● **Data in this exercise**:
=====
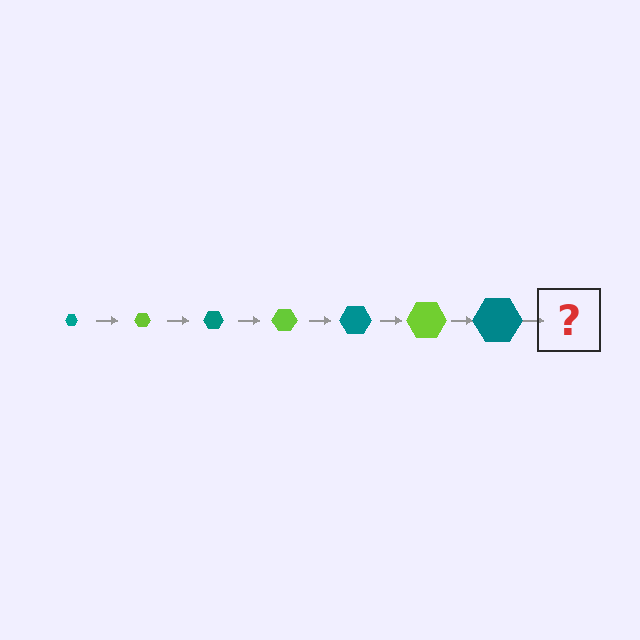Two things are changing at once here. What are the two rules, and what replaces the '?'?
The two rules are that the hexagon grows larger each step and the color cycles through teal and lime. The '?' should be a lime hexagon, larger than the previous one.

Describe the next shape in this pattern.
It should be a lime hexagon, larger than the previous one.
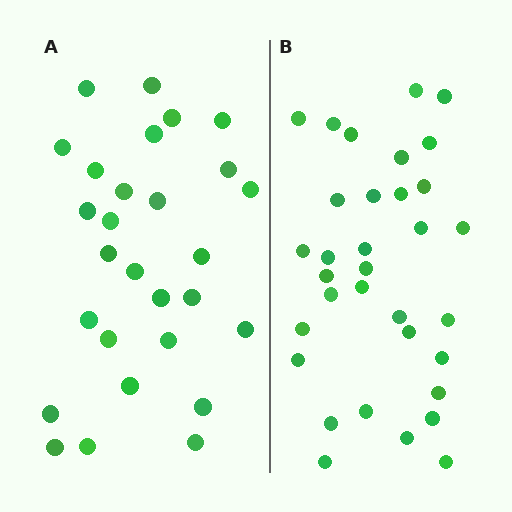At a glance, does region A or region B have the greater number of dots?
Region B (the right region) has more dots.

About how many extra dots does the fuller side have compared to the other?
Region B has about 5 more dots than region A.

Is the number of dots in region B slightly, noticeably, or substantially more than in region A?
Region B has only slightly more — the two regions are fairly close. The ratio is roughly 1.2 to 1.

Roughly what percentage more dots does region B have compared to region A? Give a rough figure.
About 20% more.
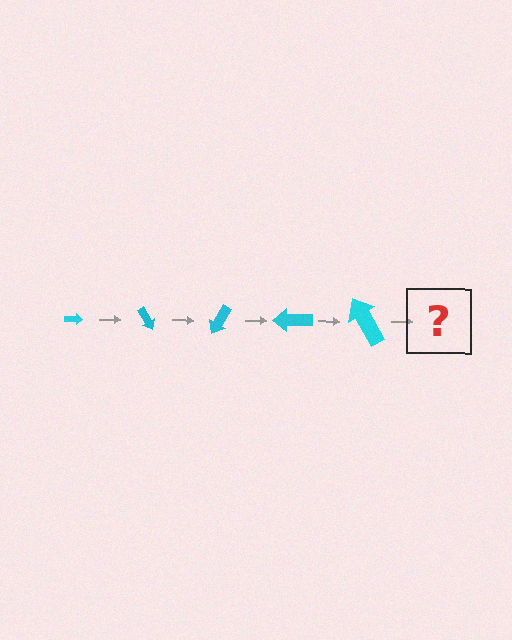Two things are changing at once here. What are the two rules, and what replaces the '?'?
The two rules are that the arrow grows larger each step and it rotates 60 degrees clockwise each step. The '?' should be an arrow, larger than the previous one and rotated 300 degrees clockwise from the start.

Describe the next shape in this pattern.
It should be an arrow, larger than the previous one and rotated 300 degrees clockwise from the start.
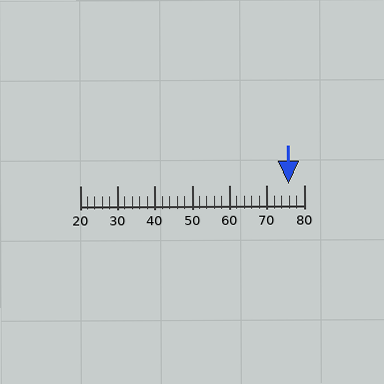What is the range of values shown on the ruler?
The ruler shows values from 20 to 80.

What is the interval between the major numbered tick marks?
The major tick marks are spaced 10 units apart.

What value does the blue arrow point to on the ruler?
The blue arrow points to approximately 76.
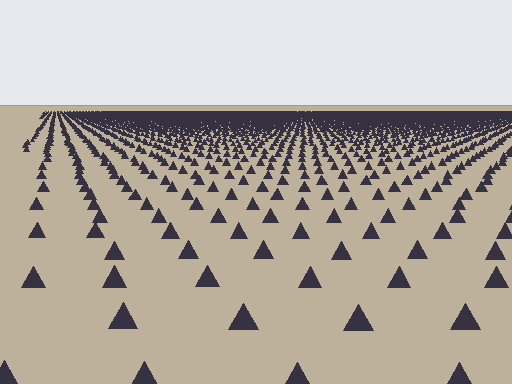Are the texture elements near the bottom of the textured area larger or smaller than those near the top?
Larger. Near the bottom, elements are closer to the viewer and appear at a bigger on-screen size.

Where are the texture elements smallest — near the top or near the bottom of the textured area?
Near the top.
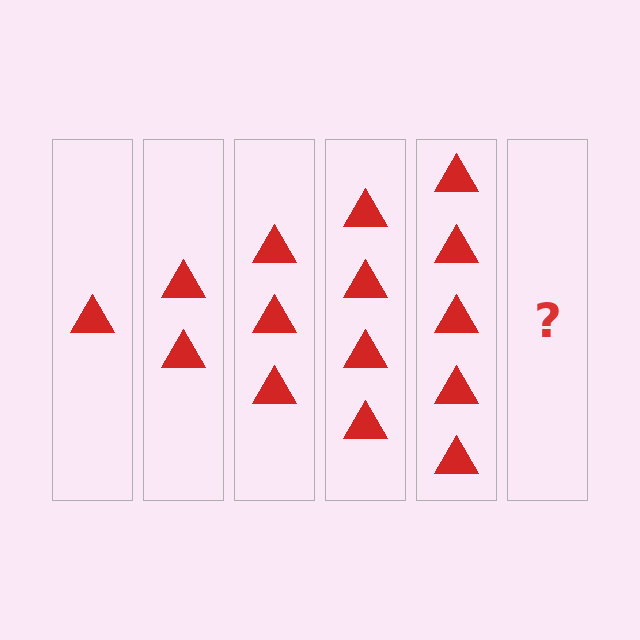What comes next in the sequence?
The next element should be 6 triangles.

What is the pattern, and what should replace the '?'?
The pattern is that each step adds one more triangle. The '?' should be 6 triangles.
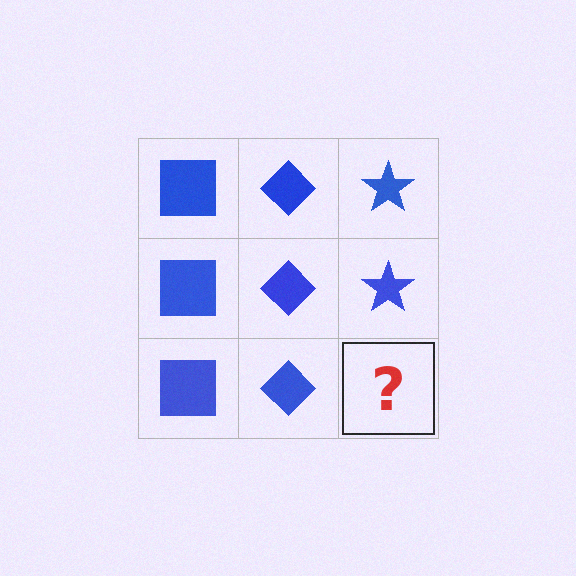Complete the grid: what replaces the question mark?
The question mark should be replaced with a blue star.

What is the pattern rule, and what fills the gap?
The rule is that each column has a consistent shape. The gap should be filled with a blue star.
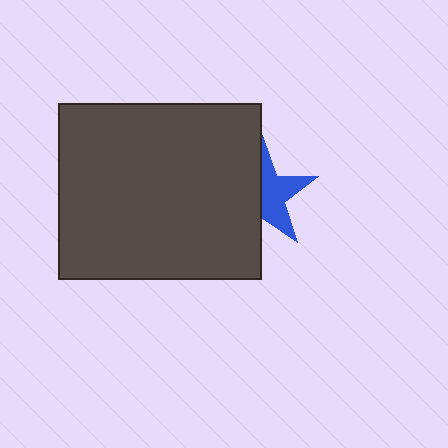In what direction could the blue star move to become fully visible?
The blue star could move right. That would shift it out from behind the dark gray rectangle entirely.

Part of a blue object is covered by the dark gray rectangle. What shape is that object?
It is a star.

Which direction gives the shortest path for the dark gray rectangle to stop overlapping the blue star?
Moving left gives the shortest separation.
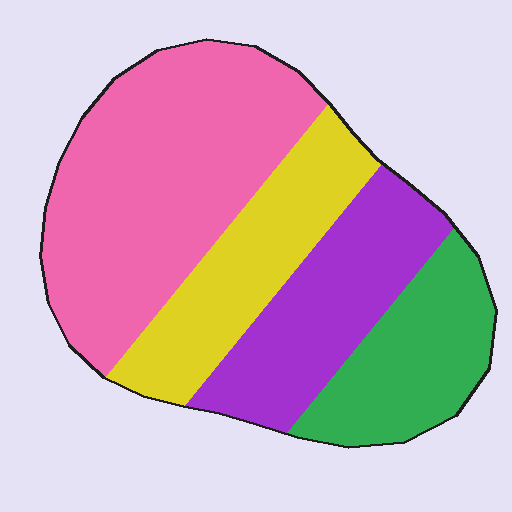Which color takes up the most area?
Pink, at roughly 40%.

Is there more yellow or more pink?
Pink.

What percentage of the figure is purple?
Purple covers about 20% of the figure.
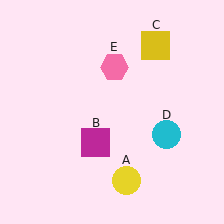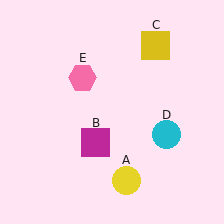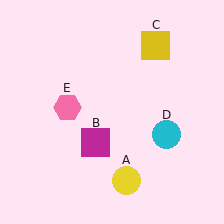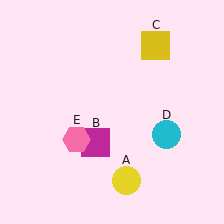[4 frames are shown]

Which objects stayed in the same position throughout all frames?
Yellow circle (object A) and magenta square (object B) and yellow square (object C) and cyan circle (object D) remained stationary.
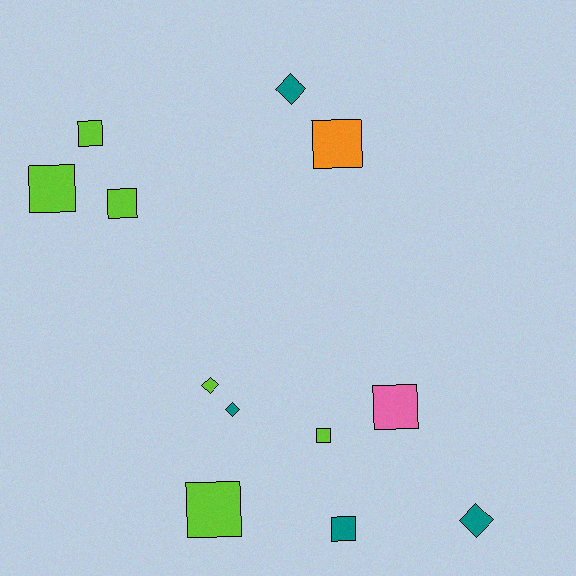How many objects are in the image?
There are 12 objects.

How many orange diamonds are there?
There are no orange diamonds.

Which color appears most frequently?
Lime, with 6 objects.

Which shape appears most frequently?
=====
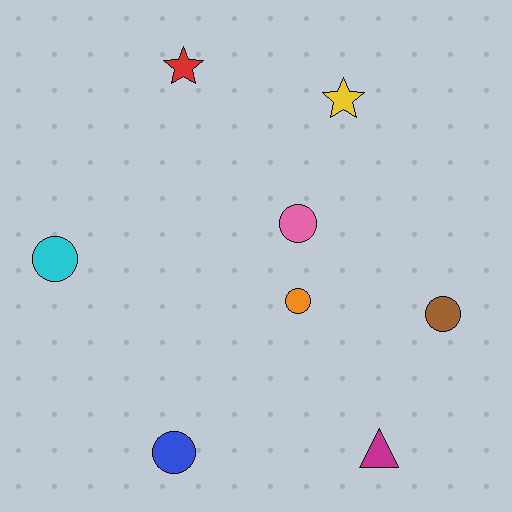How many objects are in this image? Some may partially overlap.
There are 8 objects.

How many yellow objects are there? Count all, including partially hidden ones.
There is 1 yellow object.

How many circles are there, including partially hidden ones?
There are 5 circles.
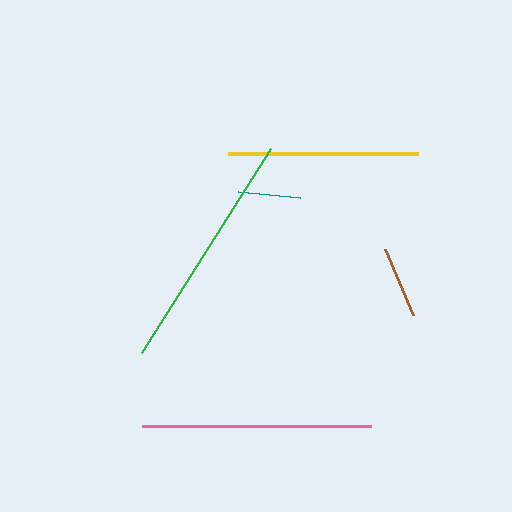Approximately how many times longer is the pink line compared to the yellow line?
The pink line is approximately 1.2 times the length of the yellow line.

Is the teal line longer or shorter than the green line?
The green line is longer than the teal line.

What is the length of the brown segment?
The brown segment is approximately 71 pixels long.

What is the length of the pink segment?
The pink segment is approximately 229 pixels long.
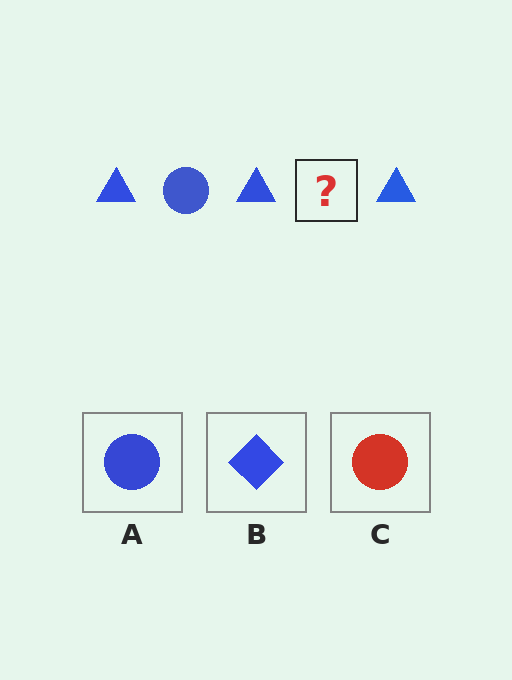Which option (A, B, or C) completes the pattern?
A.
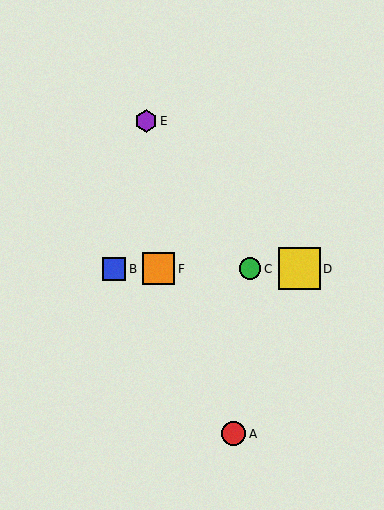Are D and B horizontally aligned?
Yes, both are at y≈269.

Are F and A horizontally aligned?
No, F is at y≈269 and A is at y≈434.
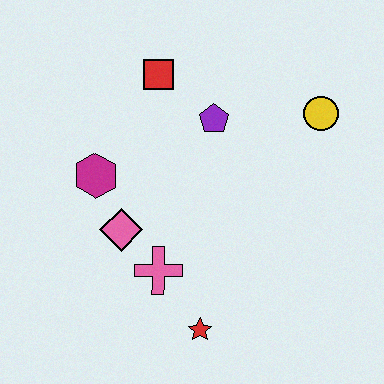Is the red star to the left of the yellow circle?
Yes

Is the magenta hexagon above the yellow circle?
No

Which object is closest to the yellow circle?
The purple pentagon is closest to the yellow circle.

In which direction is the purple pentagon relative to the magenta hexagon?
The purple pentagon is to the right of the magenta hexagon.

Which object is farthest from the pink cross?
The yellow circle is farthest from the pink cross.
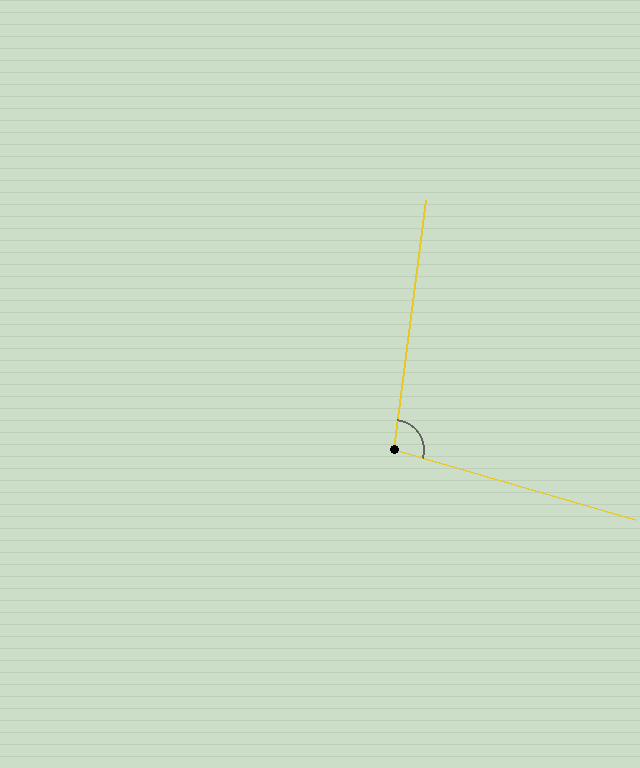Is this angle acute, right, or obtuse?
=====
Reproduce nothing but the lines from the one with "What percentage of the figure is purple?" to the one with "Which shape appears most frequently?", both lines included, and keep every picture out of the copy.

● **Solution for this exercise**:
What percentage of the figure is purple?
Purple covers about 20% of the figure.
[4 frames are shown]

Which objects stayed in the same position throughout all frames?
Yellow circle (object A) and magenta square (object B) and yellow square (object C) and cyan circle (object D) remained stationary.
How many objects are in the image?
There are 12 objects.

How many orange diamonds are there?
There are no orange diamonds.

Which color appears most frequently?
Lime, with 6 objects.

Which shape appears most frequently?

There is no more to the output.